▸ Exercise goal
Locate the line that contains "What type of" in the entries below, then repeat it and every following line through the line that contains "List all line", exactly, and no others.

-----

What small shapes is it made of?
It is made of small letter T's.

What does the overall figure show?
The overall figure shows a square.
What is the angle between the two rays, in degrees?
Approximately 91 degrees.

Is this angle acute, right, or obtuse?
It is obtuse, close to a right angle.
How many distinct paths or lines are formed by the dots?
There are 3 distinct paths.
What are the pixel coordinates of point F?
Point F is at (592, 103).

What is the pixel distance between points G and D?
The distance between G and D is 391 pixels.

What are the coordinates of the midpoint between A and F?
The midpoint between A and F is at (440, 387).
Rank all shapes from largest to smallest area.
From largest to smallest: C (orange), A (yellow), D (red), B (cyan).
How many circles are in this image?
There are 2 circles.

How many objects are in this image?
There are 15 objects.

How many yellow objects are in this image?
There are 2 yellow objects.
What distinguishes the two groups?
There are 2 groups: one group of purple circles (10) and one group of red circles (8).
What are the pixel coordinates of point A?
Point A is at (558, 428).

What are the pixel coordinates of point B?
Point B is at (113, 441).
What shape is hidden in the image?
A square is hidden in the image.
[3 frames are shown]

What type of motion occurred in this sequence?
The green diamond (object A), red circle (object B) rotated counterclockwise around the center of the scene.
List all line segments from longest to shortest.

-----

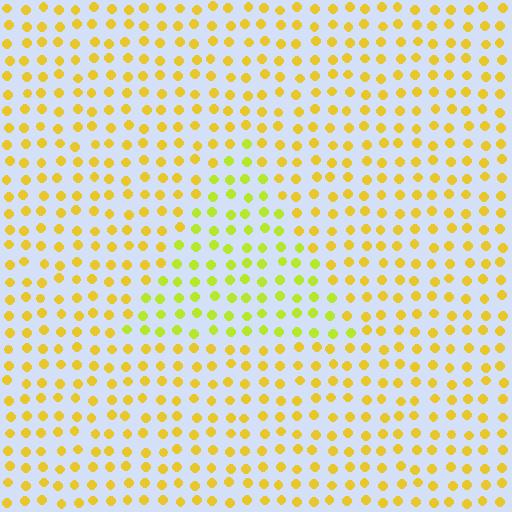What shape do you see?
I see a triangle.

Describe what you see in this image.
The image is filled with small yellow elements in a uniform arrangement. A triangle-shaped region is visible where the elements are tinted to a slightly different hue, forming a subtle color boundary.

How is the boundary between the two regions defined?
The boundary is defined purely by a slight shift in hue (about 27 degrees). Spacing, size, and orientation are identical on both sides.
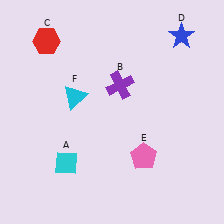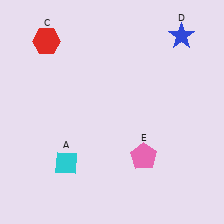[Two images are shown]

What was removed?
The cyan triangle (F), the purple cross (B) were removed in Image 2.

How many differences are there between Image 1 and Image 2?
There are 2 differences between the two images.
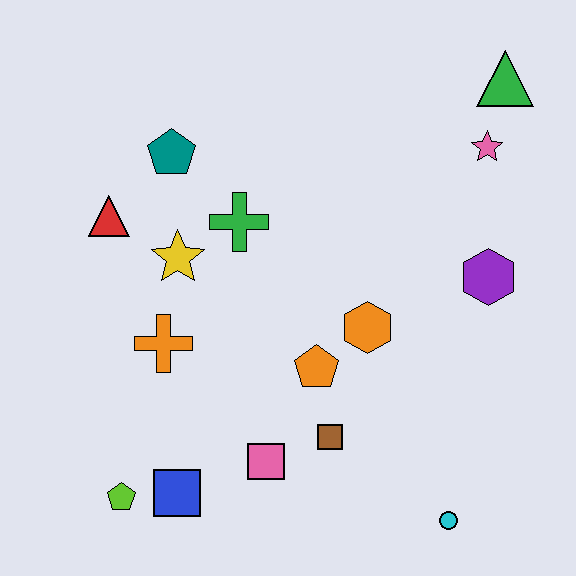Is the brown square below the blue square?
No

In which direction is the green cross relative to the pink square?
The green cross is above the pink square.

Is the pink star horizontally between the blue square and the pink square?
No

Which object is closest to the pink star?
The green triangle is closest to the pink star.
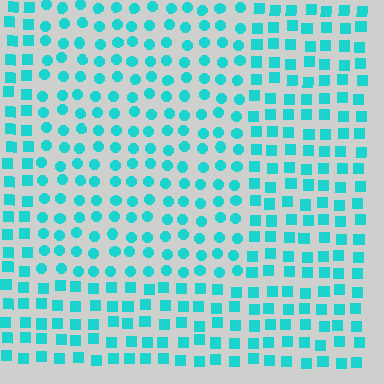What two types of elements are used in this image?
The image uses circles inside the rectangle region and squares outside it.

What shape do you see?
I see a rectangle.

-----

▸ Output for this task
What type of motion occurred in this sequence?
The green diamond (object A), red circle (object B) rotated counterclockwise around the center of the scene.
List all line segments from longest to shortest.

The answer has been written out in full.